Return each line holding the string "shown".

* begin RECORD EXTRACTS *

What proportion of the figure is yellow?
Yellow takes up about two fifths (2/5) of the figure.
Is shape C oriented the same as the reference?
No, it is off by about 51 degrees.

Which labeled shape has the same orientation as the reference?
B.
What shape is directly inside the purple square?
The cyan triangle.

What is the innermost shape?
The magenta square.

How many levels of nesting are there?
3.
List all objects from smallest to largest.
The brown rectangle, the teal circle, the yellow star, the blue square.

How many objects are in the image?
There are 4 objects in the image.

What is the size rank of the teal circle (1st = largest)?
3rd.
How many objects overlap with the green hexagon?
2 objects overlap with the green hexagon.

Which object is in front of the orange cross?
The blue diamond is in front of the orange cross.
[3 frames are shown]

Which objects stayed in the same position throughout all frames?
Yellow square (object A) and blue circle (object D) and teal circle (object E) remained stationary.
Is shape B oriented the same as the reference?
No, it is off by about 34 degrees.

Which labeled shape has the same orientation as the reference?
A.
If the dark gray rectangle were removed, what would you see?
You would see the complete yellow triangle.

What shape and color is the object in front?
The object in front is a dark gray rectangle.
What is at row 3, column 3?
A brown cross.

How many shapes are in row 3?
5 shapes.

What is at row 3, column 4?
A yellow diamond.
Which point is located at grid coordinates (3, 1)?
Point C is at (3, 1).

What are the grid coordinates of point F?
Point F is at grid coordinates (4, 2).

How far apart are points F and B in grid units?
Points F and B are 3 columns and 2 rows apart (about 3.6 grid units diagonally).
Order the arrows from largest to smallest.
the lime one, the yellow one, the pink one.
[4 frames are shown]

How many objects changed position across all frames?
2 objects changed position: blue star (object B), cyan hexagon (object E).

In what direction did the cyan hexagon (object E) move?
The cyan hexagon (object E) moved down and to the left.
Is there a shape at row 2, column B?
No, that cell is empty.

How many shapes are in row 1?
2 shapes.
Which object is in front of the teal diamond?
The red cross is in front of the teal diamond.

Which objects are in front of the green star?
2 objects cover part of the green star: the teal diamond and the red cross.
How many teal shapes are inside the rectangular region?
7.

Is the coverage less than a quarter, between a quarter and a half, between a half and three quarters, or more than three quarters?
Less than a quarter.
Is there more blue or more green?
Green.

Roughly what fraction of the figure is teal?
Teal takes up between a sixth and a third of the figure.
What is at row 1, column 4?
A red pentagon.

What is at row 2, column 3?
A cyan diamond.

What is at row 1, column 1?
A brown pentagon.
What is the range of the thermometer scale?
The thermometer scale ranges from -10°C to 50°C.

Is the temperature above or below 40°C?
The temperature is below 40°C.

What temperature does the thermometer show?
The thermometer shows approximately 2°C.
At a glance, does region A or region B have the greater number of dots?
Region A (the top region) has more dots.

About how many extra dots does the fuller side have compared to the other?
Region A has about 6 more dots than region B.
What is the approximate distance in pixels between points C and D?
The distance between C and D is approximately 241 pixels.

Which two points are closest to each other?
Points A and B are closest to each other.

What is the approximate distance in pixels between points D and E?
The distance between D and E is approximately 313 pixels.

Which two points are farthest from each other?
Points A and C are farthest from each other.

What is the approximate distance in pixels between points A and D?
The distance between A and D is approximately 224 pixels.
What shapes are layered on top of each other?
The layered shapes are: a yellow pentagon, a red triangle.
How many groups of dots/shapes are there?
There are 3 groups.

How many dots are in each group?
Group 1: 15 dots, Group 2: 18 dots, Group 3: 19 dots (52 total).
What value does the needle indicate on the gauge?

* end RECORD EXTRACTS *

- _RESPONSE TO THIS EXERCISE_
[3 frames are shown]
[4 frames are shown]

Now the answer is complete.